Written request -> Nothing but the lines from the line with "Is the brown cross below the green triangle?" to the line with "What shape is hidden in the image?", both included, is to be repeated, and those exactly. Leave out the pictures.

Data for the task ->
_____
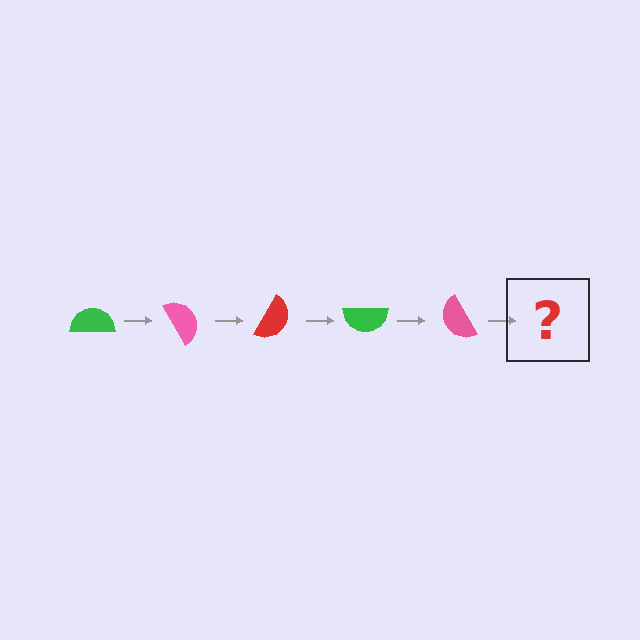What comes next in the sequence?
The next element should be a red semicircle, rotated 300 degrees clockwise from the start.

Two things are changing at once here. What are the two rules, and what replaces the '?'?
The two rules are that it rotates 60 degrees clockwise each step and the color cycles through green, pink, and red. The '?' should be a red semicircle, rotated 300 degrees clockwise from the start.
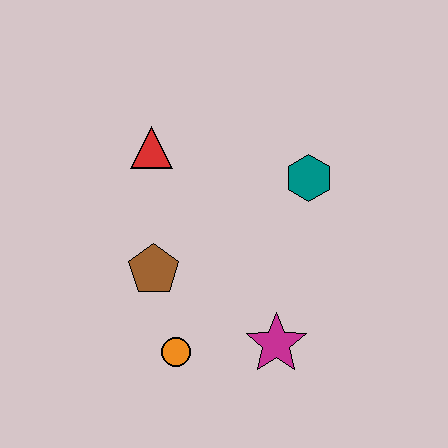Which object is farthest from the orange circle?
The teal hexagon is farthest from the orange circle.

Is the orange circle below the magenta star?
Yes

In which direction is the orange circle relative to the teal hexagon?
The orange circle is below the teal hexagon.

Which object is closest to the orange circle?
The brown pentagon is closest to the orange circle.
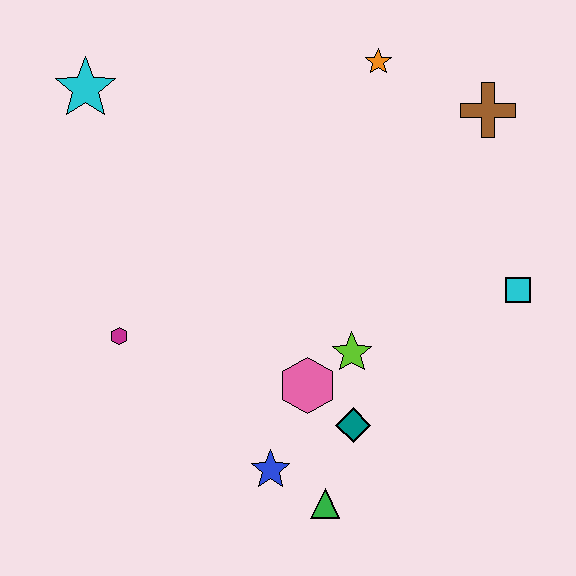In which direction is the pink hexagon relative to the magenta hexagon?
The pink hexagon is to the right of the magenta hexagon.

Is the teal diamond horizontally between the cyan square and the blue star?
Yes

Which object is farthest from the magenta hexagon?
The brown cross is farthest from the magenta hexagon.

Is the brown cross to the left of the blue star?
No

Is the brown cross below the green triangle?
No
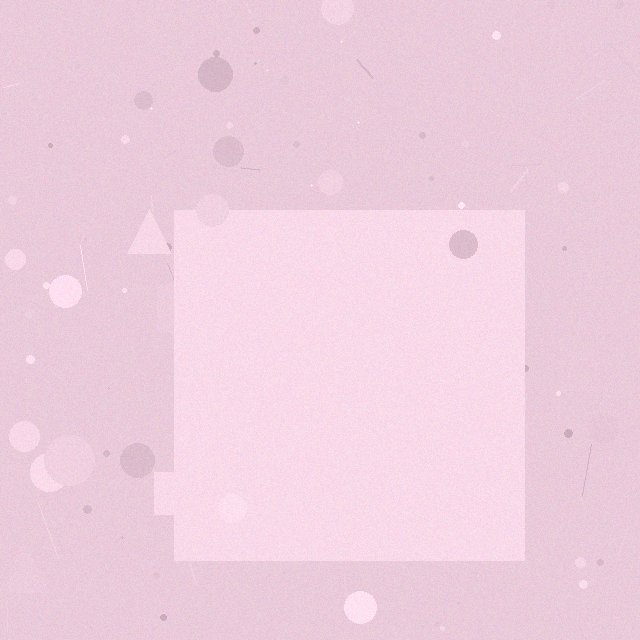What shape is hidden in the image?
_____
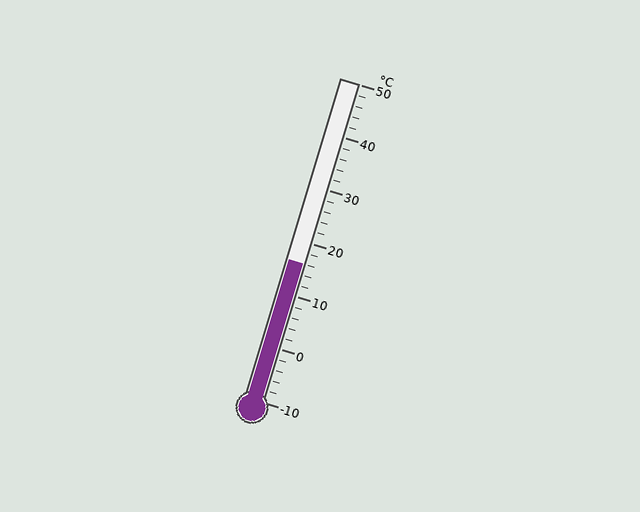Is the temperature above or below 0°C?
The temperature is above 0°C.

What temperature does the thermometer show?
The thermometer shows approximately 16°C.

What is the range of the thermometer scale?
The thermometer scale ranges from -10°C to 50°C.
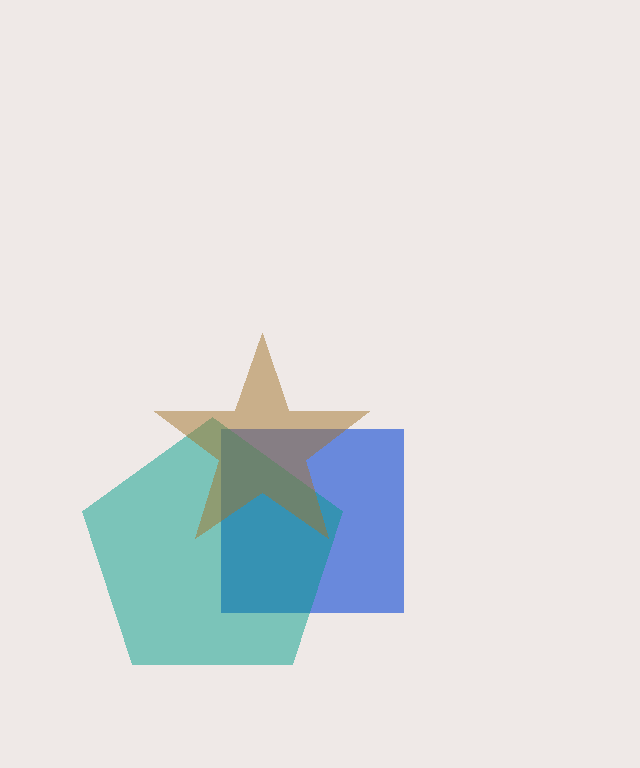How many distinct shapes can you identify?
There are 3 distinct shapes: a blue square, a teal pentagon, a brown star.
_____
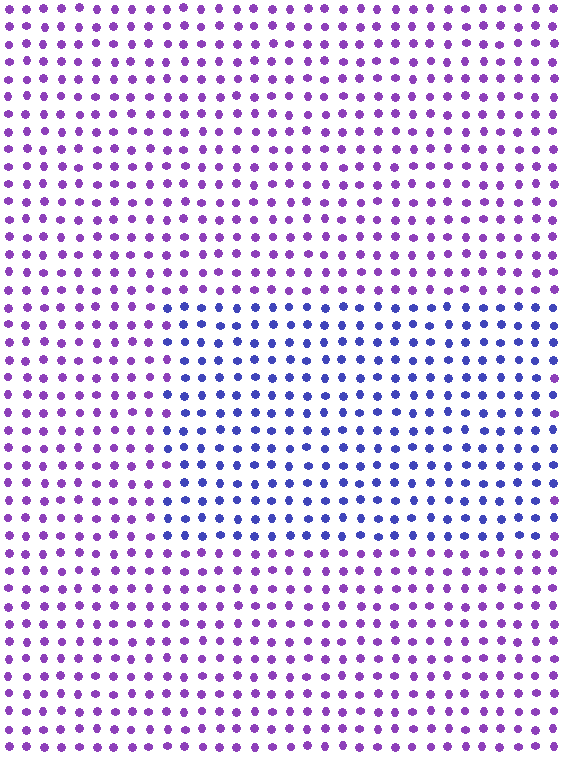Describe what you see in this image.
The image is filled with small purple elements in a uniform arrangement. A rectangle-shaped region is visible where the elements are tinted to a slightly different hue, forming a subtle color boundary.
_____
Written answer ->
Is the brown cross below the green triangle?
No
What shape is hidden in the image?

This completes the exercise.